[REQUIRED WORK] Set down, exactly as written, the lines from the line holding "List all objects from smallest to largest." to the end of the data, inclusive, skipping any pictures.

[Saved entries]
·····
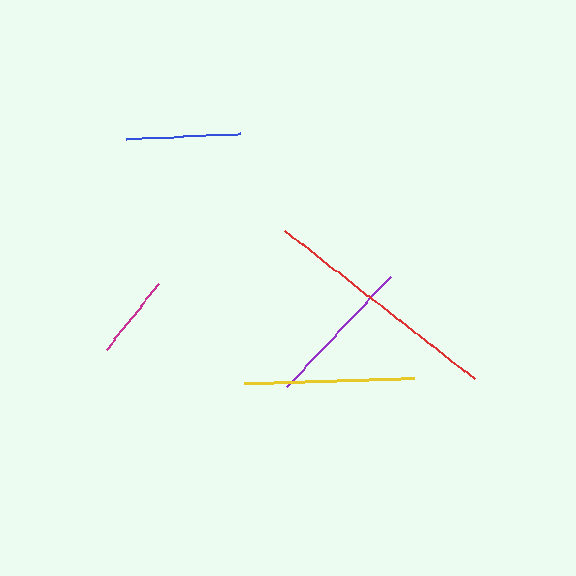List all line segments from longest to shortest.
From longest to shortest: red, yellow, purple, blue, magenta.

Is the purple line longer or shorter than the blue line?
The purple line is longer than the blue line.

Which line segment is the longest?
The red line is the longest at approximately 240 pixels.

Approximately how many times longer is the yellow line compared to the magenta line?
The yellow line is approximately 2.0 times the length of the magenta line.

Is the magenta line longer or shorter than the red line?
The red line is longer than the magenta line.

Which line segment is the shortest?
The magenta line is the shortest at approximately 83 pixels.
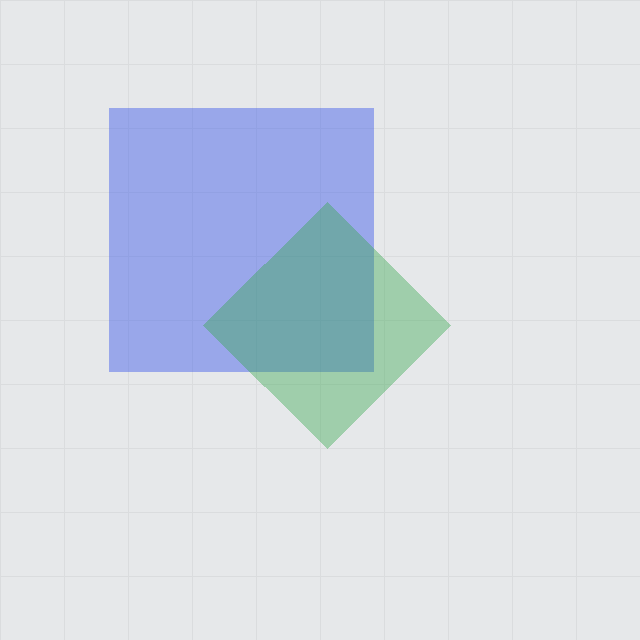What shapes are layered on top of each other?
The layered shapes are: a blue square, a green diamond.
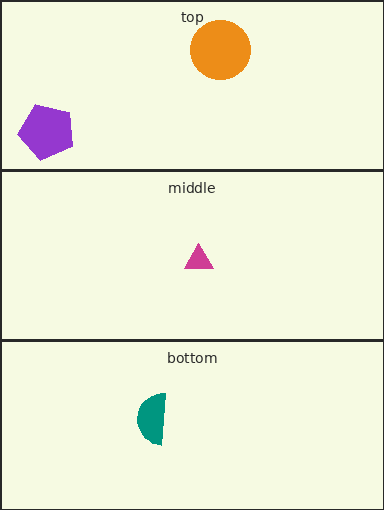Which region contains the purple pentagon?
The top region.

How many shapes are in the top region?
2.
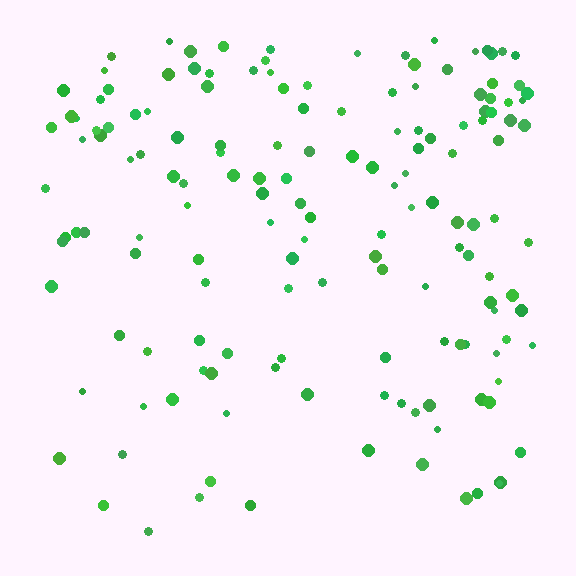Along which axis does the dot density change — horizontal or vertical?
Vertical.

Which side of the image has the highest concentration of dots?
The top.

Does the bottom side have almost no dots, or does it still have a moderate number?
Still a moderate number, just noticeably fewer than the top.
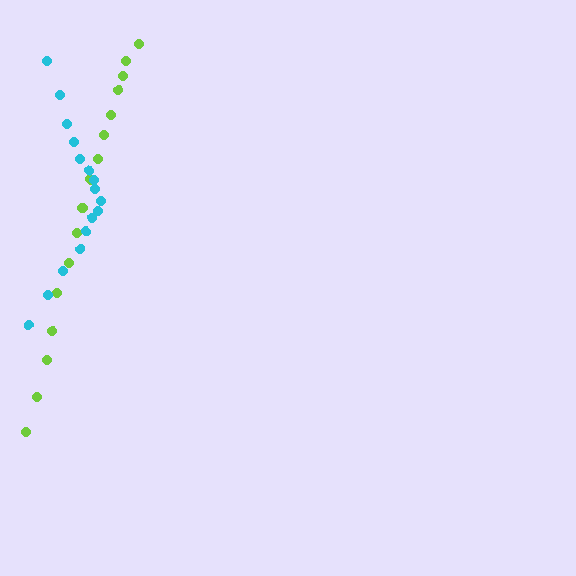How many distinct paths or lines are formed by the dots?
There are 2 distinct paths.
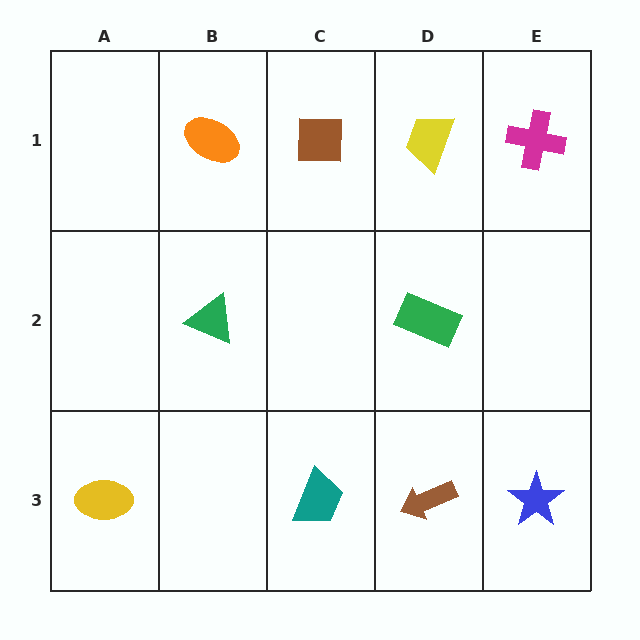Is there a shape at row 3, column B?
No, that cell is empty.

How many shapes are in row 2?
2 shapes.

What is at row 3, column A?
A yellow ellipse.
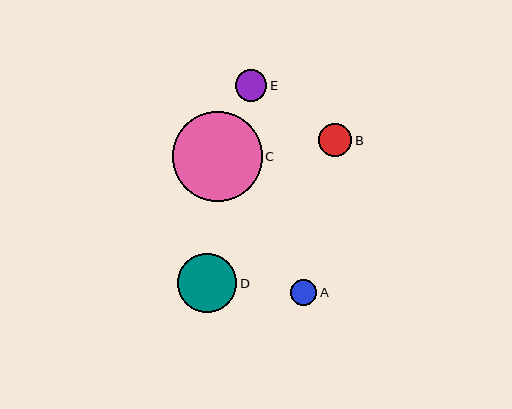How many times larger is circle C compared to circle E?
Circle C is approximately 2.8 times the size of circle E.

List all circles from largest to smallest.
From largest to smallest: C, D, B, E, A.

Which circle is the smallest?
Circle A is the smallest with a size of approximately 27 pixels.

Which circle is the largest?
Circle C is the largest with a size of approximately 89 pixels.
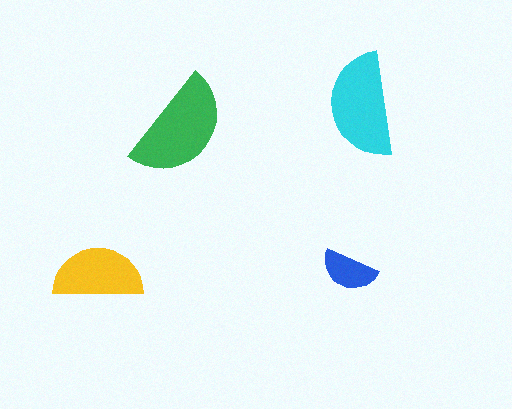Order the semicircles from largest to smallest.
the green one, the cyan one, the yellow one, the blue one.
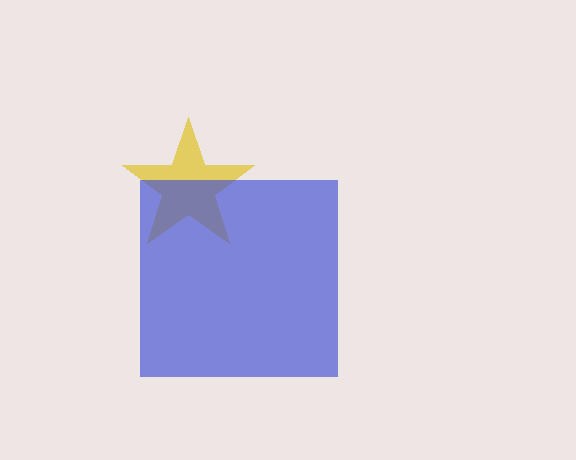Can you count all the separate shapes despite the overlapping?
Yes, there are 2 separate shapes.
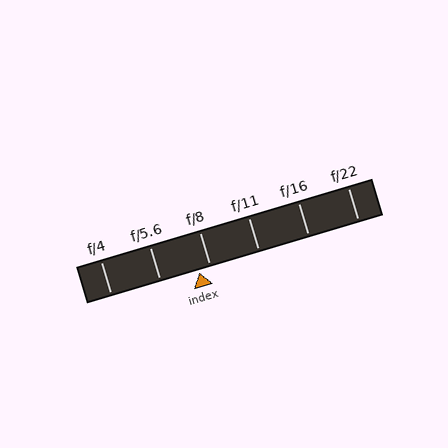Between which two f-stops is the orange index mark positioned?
The index mark is between f/5.6 and f/8.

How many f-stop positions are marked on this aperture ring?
There are 6 f-stop positions marked.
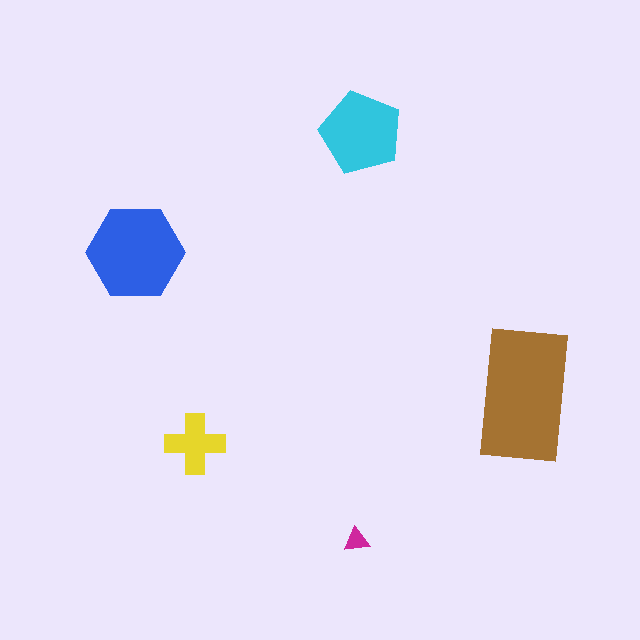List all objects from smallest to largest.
The magenta triangle, the yellow cross, the cyan pentagon, the blue hexagon, the brown rectangle.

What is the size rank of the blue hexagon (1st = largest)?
2nd.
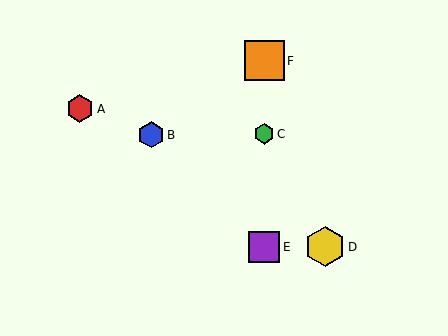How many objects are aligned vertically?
3 objects (C, E, F) are aligned vertically.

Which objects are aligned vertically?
Objects C, E, F are aligned vertically.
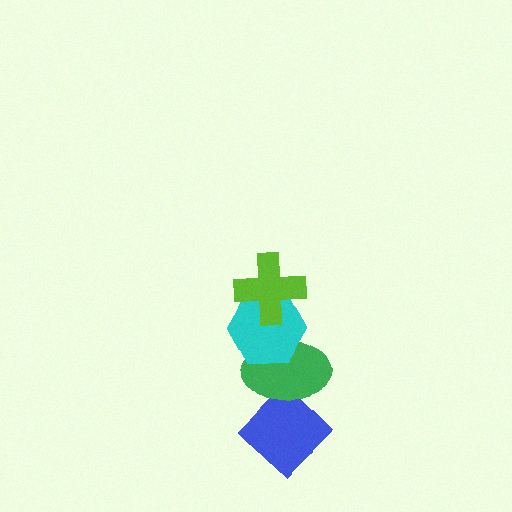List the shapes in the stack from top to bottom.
From top to bottom: the lime cross, the cyan hexagon, the green ellipse, the blue diamond.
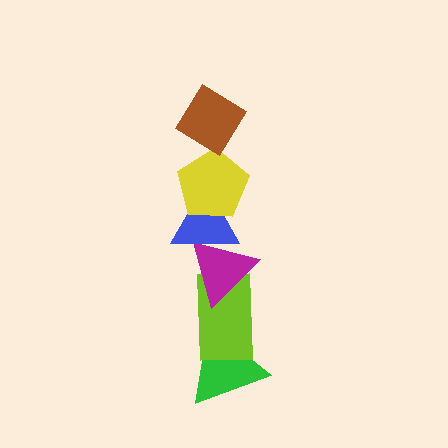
·····
[ANSWER TO THIS EXERCISE]
List all objects from smallest to largest.
The magenta triangle, the yellow cross, the cyan pentagon, the blue hexagon, the brown rectangle.

What is the size rank of the blue hexagon (1st = largest)?
2nd.
How many objects are aligned vertically?
3 objects (C, E, F) are aligned vertically.

Which objects are aligned vertically?
Objects C, E, F are aligned vertically.
List the shapes in the stack from top to bottom.
From top to bottom: the lime cross, the cyan hexagon, the green ellipse, the blue diamond.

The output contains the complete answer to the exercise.